SUPPLIED ENTRIES:
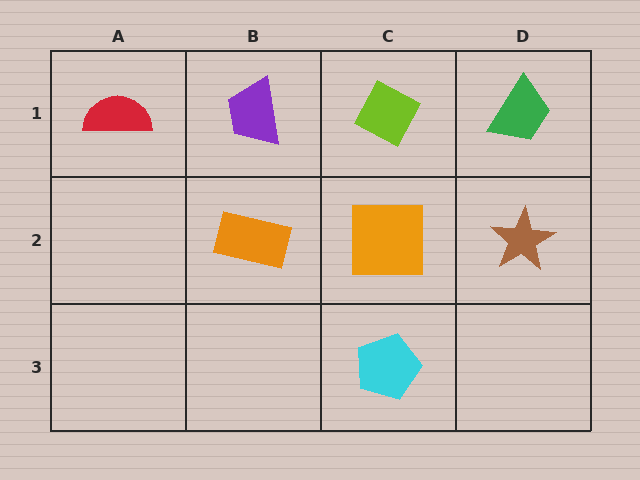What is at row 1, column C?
A lime diamond.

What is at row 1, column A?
A red semicircle.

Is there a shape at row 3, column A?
No, that cell is empty.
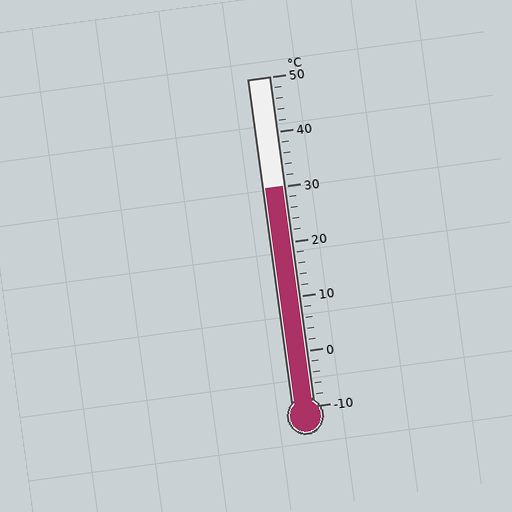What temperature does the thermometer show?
The thermometer shows approximately 30°C.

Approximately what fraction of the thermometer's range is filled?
The thermometer is filled to approximately 65% of its range.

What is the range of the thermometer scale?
The thermometer scale ranges from -10°C to 50°C.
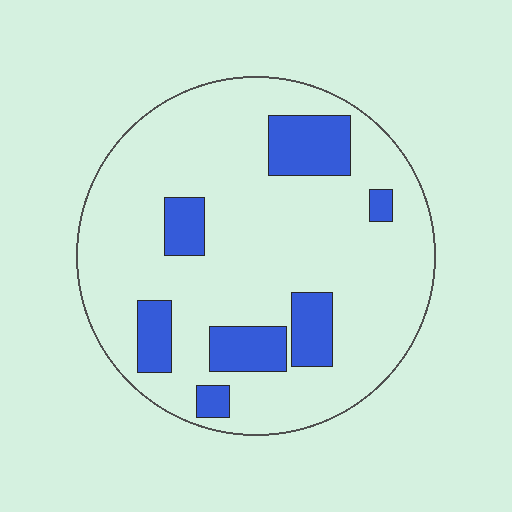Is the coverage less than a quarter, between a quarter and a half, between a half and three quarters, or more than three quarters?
Less than a quarter.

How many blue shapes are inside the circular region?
7.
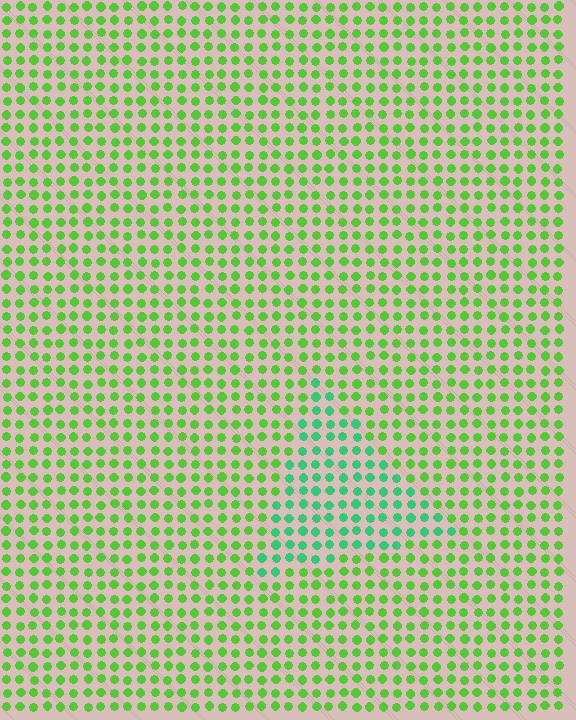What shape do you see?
I see a triangle.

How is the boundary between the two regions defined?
The boundary is defined purely by a slight shift in hue (about 39 degrees). Spacing, size, and orientation are identical on both sides.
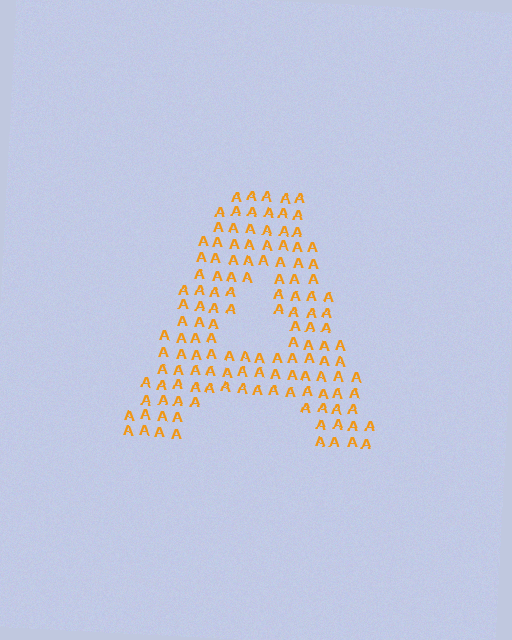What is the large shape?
The large shape is the letter A.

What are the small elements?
The small elements are letter A's.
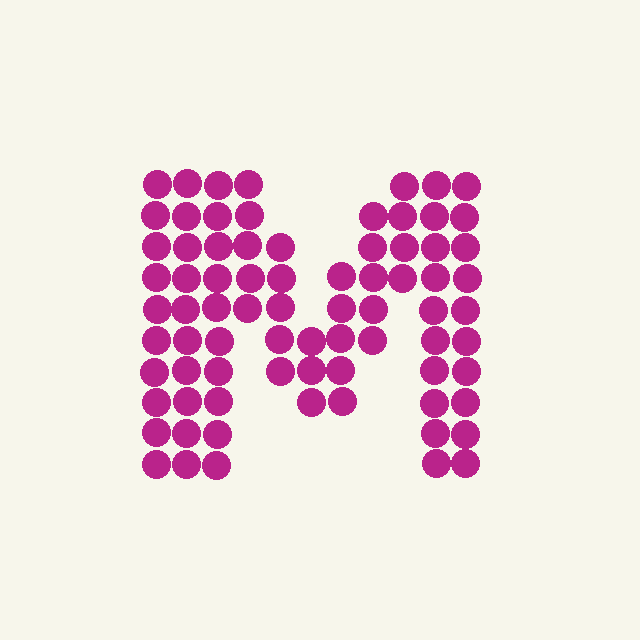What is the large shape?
The large shape is the letter M.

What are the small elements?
The small elements are circles.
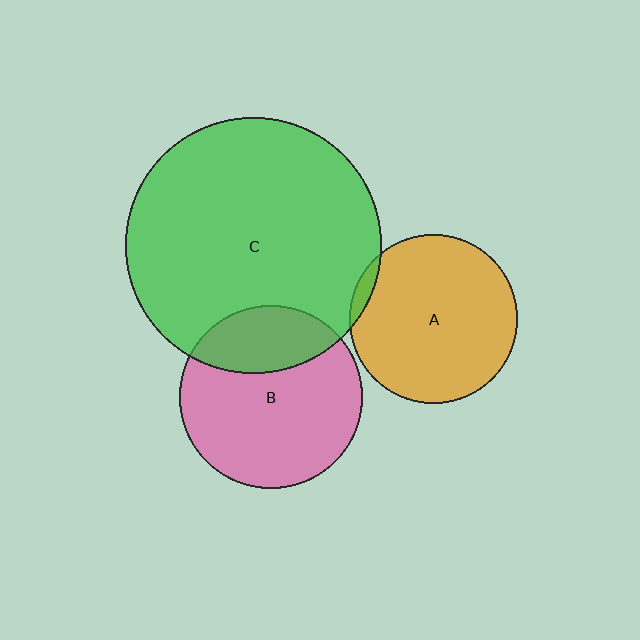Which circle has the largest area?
Circle C (green).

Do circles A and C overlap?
Yes.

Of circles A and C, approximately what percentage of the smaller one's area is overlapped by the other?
Approximately 5%.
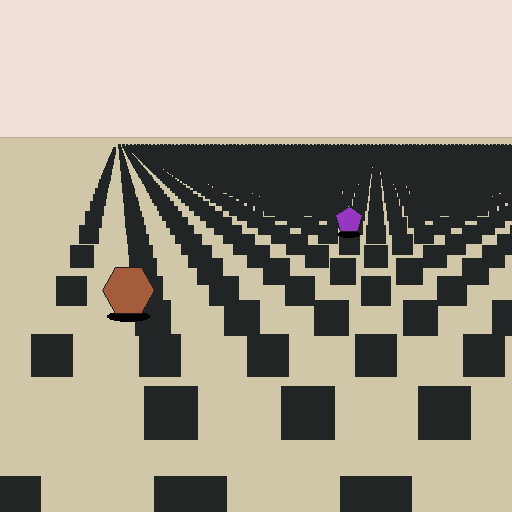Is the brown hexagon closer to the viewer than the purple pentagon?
Yes. The brown hexagon is closer — you can tell from the texture gradient: the ground texture is coarser near it.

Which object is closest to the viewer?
The brown hexagon is closest. The texture marks near it are larger and more spread out.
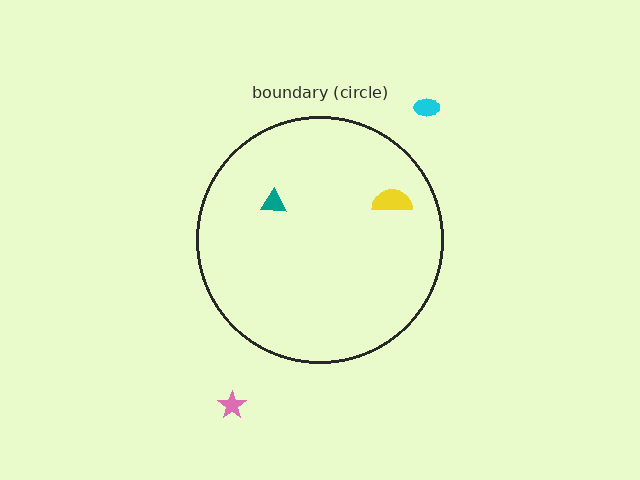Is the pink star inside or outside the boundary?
Outside.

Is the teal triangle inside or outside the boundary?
Inside.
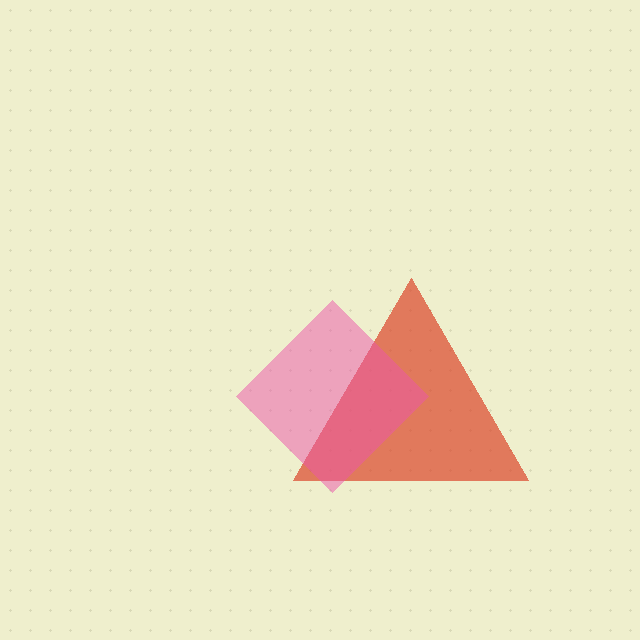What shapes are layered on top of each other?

WORK TO DO: Without the pictures, retype the whole of the material above exactly.

RESPONSE TO THIS EXERCISE:
What is at row 1, column C?
A lime diamond.

What is at row 1, column A?
A red semicircle.

Is there a shape at row 3, column A?
No, that cell is empty.
What temperature does the thermometer show?
The thermometer shows approximately 30°C.

Approximately what fraction of the thermometer's range is filled?
The thermometer is filled to approximately 65% of its range.

What is the range of the thermometer scale?
The thermometer scale ranges from -10°C to 50°C.
Is the coverage less than a quarter, between a quarter and a half, between a half and three quarters, or more than three quarters?
Less than a quarter.

How many blue shapes are inside the circular region?
7.
What shape do you see?
I see a triangle.

How is the boundary between the two regions defined?
The boundary is defined purely by a slight shift in hue (about 39 degrees). Spacing, size, and orientation are identical on both sides.
What is the large shape?
The large shape is the letter A.

What are the small elements?
The small elements are letter A's.
What is the large shape?
The large shape is the letter M.

What are the small elements?
The small elements are circles.
Which circle has the largest area?
Circle C (green).

Do circles A and C overlap?
Yes.

Of circles A and C, approximately what percentage of the smaller one's area is overlapped by the other?
Approximately 5%.
Is the brown hexagon closer to the viewer than the purple pentagon?
Yes. The brown hexagon is closer — you can tell from the texture gradient: the ground texture is coarser near it.

Which object is closest to the viewer?
The brown hexagon is closest. The texture marks near it are larger and more spread out.
Is the pink star inside or outside the boundary?
Outside.

Is the teal triangle inside or outside the boundary?
Inside.
What shapes are layered on top of each other?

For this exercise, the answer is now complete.